**STATED EXERCISE:** Using the listing below, give again exactly the lines from the line with "How many objects changed" to the line with "Is the temperature above or below 40°F?", inclusive, without the pictures.

**ENTRIES PROVIDED:**
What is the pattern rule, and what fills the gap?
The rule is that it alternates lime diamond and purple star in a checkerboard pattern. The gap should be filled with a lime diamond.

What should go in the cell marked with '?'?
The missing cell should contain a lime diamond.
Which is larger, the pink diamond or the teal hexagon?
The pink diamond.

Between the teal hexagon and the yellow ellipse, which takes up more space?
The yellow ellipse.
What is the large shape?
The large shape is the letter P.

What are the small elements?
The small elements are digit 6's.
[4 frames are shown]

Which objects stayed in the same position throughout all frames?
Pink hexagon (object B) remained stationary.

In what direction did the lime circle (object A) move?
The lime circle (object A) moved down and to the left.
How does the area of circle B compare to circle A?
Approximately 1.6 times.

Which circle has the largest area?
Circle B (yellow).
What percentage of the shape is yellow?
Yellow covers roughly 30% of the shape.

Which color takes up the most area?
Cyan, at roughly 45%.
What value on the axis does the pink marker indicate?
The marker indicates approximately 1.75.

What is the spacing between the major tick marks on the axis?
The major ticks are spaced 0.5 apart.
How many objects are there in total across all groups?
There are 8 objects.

--

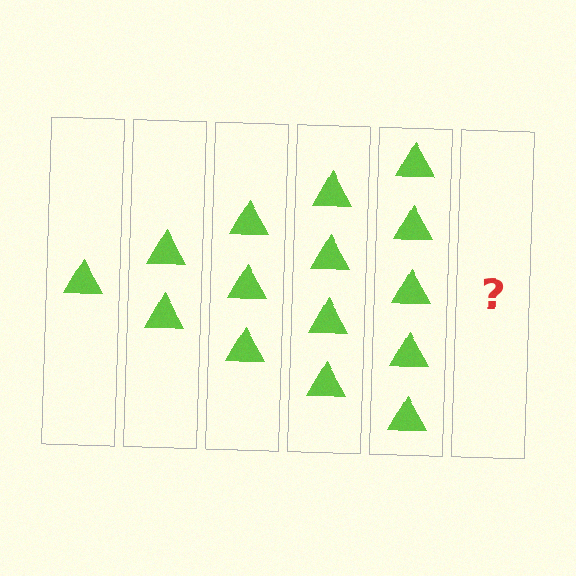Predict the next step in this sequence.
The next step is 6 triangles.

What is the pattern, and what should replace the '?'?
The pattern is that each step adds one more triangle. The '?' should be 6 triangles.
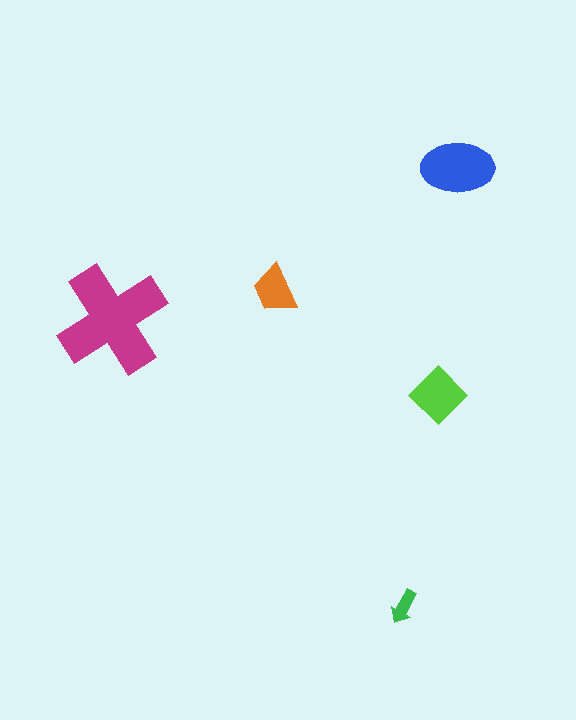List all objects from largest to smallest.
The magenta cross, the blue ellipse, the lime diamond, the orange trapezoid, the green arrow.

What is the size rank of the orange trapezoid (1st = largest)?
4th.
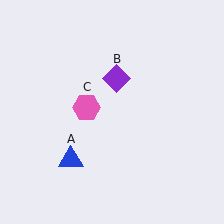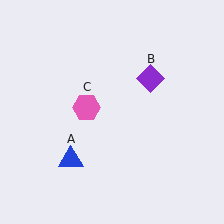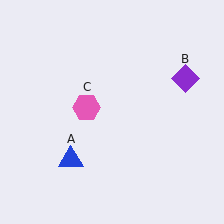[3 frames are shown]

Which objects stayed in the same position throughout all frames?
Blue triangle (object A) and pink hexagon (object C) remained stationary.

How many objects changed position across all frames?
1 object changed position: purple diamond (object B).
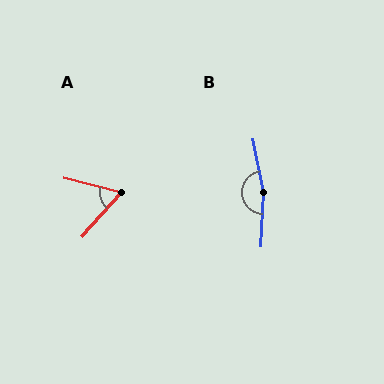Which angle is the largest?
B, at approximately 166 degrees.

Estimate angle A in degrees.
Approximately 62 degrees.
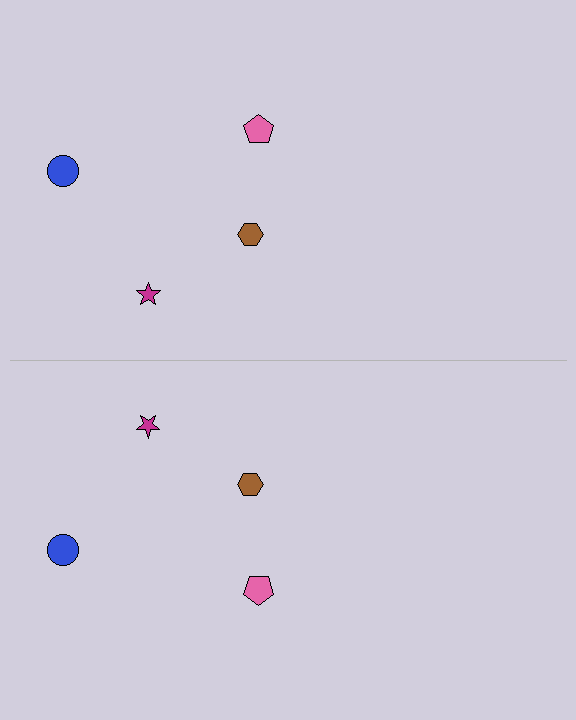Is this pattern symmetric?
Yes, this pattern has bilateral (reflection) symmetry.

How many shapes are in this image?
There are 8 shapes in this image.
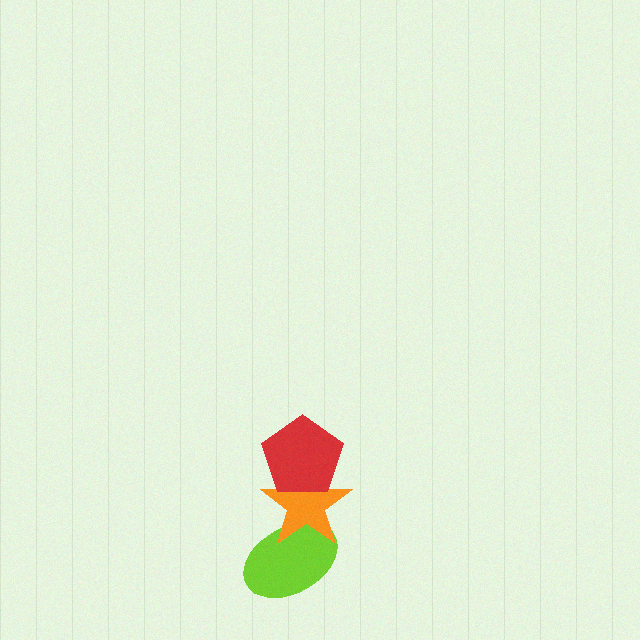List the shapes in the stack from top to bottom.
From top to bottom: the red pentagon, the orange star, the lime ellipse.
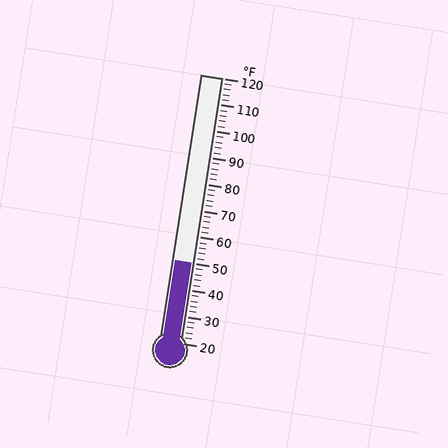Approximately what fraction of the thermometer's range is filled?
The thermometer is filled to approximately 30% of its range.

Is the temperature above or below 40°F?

**FINAL RESULT:**
How many objects changed position across all frames?
1 object changed position: purple diamond (object B).
Which angle is the largest?
B, at approximately 166 degrees.

Estimate angle A in degrees.
Approximately 62 degrees.
Is this pattern symmetric?
Yes, this pattern has bilateral (reflection) symmetry.

How many shapes are in this image?
There are 8 shapes in this image.
List the shapes in the stack from top to bottom.
From top to bottom: the red pentagon, the orange star, the lime ellipse.
Approximately what fraction of the thermometer's range is filled?
The thermometer is filled to approximately 30% of its range.

Is the temperature above or below 40°F?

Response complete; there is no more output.